>>>

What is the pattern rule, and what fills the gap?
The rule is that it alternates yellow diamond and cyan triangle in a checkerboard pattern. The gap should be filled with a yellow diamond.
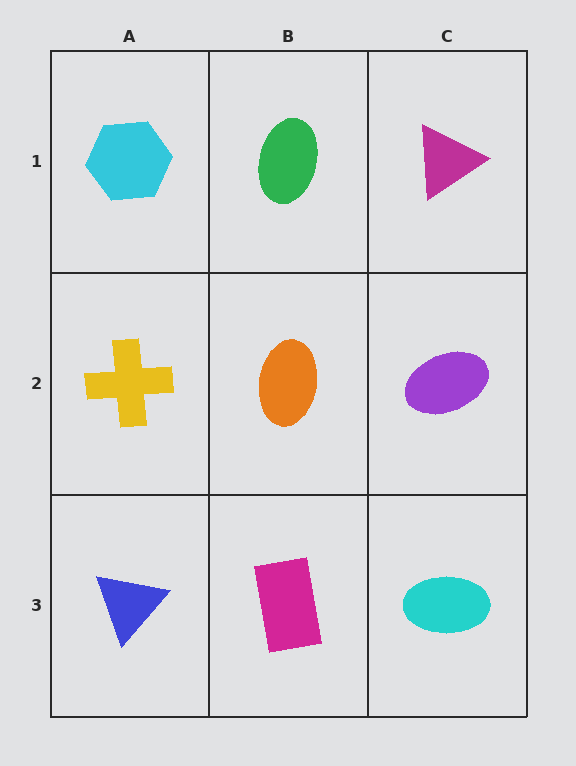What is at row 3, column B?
A magenta rectangle.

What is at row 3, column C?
A cyan ellipse.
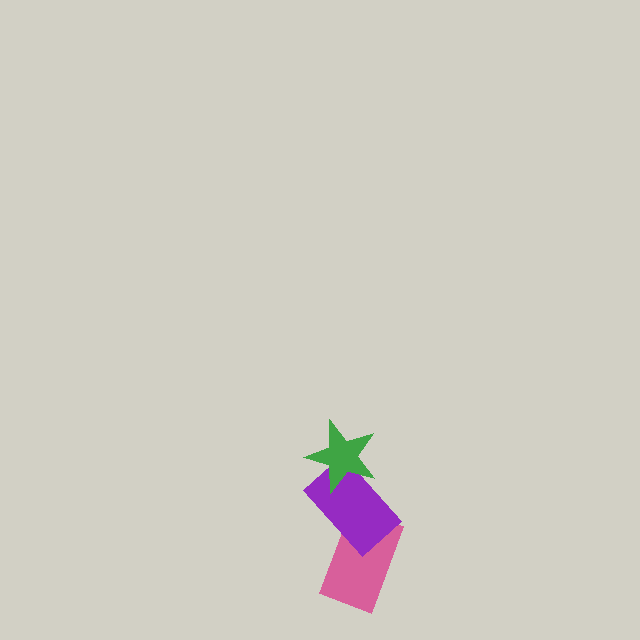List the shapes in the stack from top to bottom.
From top to bottom: the green star, the purple rectangle, the pink rectangle.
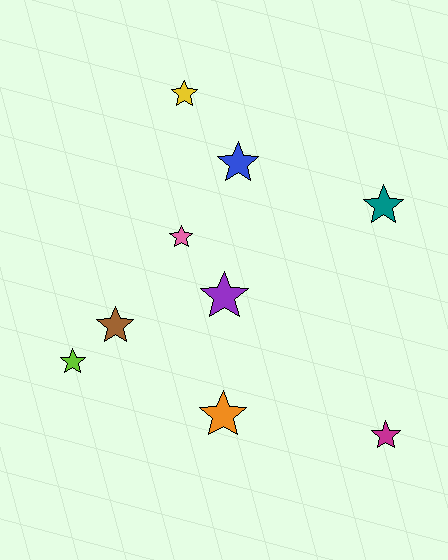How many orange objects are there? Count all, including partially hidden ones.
There is 1 orange object.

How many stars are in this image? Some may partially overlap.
There are 9 stars.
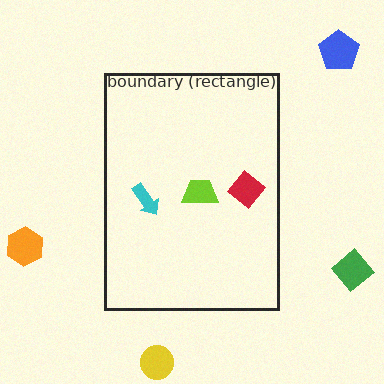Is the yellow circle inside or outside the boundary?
Outside.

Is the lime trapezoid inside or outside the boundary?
Inside.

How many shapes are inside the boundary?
3 inside, 4 outside.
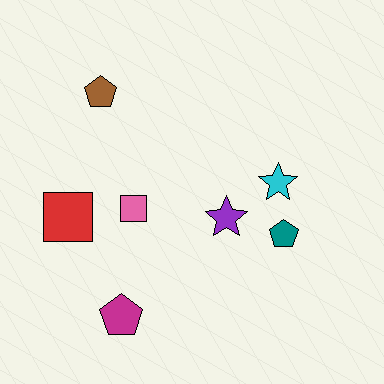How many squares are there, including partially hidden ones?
There are 2 squares.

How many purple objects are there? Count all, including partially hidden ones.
There is 1 purple object.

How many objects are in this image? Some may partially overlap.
There are 7 objects.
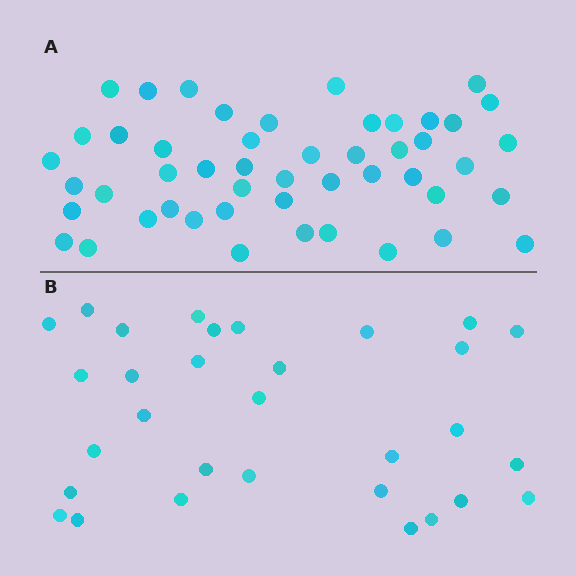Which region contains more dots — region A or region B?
Region A (the top region) has more dots.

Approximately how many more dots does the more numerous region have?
Region A has approximately 20 more dots than region B.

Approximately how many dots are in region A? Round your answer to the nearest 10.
About 50 dots. (The exact count is 49, which rounds to 50.)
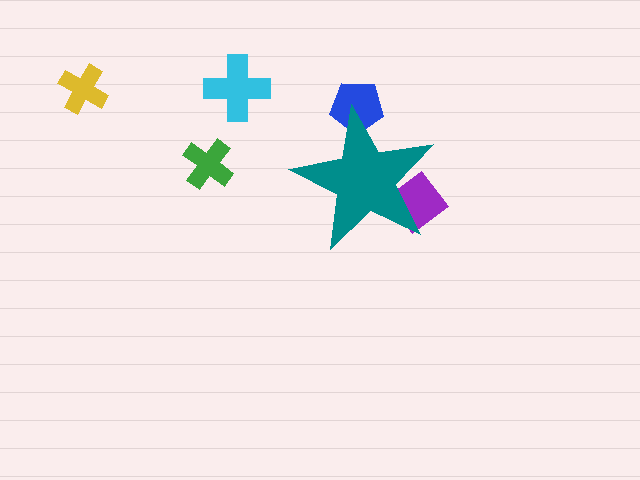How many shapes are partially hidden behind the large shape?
2 shapes are partially hidden.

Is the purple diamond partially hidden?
Yes, the purple diamond is partially hidden behind the teal star.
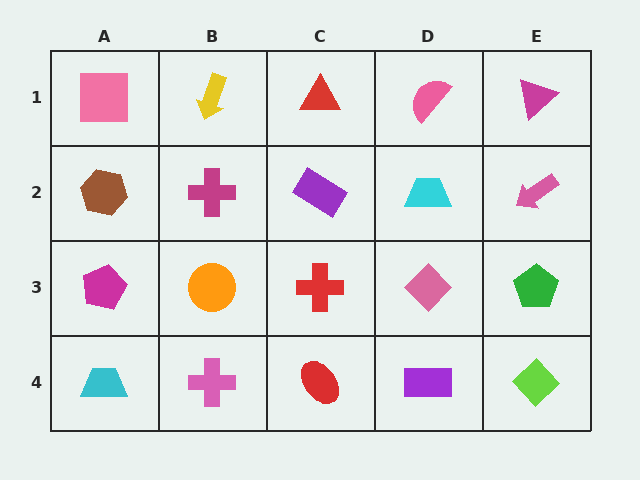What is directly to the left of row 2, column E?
A cyan trapezoid.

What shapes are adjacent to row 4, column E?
A green pentagon (row 3, column E), a purple rectangle (row 4, column D).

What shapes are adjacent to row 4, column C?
A red cross (row 3, column C), a pink cross (row 4, column B), a purple rectangle (row 4, column D).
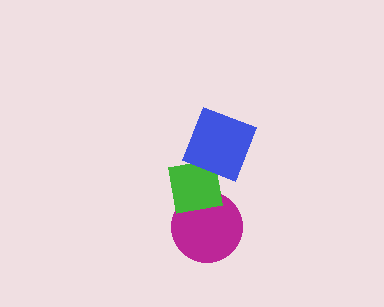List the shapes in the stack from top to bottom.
From top to bottom: the blue square, the green square, the magenta circle.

<<<

Leave out the pictures and repeat everything else in the records exactly.

## Problem solution:
What is the pattern rule, and what fills the gap?
The rule is that it alternates yellow diamond and cyan triangle in a checkerboard pattern. The gap should be filled with a yellow diamond.
What is at row 3, column B?
A magenta rectangle.

What is at row 3, column C?
A cyan ellipse.
List the shapes in the stack from top to bottom.
From top to bottom: the green star, the purple rectangle, the pink rectangle.
How many orange objects are there? Count all, including partially hidden ones.
There is 1 orange object.

How many stars are in this image? Some may partially overlap.
There are 9 stars.
Is the yellow circle inside or outside the boundary?
Outside.

Is the lime trapezoid inside or outside the boundary?
Inside.

How many shapes are inside the boundary?
3 inside, 4 outside.
How many squares are there, including partially hidden ones?
There are 2 squares.

How many purple objects are there? Count all, including partially hidden ones.
There is 1 purple object.

How many objects are in this image? Some may partially overlap.
There are 7 objects.
Which region contains more dots — region A or region B?
Region A (the top region) has more dots.

Approximately how many more dots does the more numerous region have?
Region A has approximately 20 more dots than region B.

Approximately how many dots are in region A? Round your answer to the nearest 10.
About 50 dots. (The exact count is 49, which rounds to 50.)
How many shapes are partially hidden behind the large shape?
2 shapes are partially hidden.

Is the purple diamond partially hidden?
Yes, the purple diamond is partially hidden behind the teal star.
What is directly to the left of row 2, column E?
A cyan trapezoid.

What shapes are adjacent to row 4, column E?
A green pentagon (row 3, column E), a purple rectangle (row 4, column D).

What shapes are adjacent to row 4, column C?
A red cross (row 3, column C), a pink cross (row 4, column B), a purple rectangle (row 4, column D).
List the shapes in the stack from top to bottom.
From top to bottom: the blue square, the green square, the magenta circle.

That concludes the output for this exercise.